YOUR INSTRUCTIONS:
Repeat exactly the lines running from the line that contains "What is the innermost object?" to the line that contains "What is the outermost shape?"; include both ends and add nothing.

RECORDS FOR THIS TASK:
━━━━━━━━

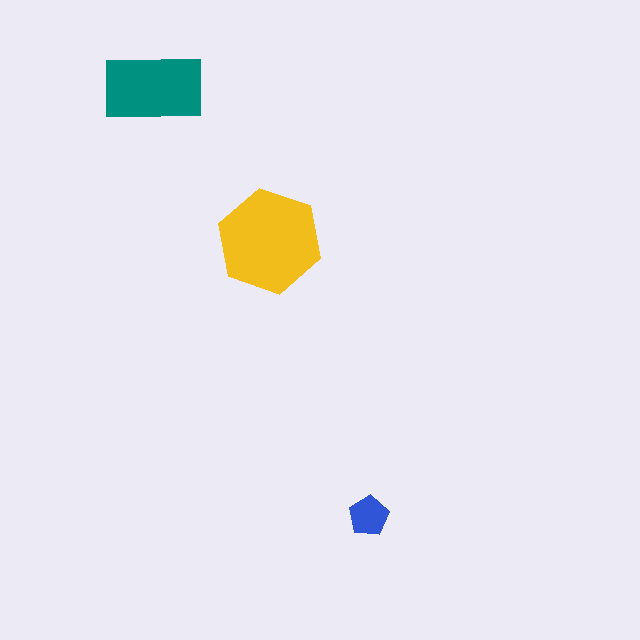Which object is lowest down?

━━━━━━━━

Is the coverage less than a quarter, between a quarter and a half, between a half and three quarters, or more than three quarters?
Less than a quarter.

━━━━━━━━

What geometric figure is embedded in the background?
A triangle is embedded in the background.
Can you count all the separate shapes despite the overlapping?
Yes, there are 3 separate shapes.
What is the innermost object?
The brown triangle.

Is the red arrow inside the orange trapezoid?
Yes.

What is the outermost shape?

━━━━━━━━

OUTPUT BELOW:
What is the innermost object?
The brown triangle.

Is the red arrow inside the orange trapezoid?
Yes.

What is the outermost shape?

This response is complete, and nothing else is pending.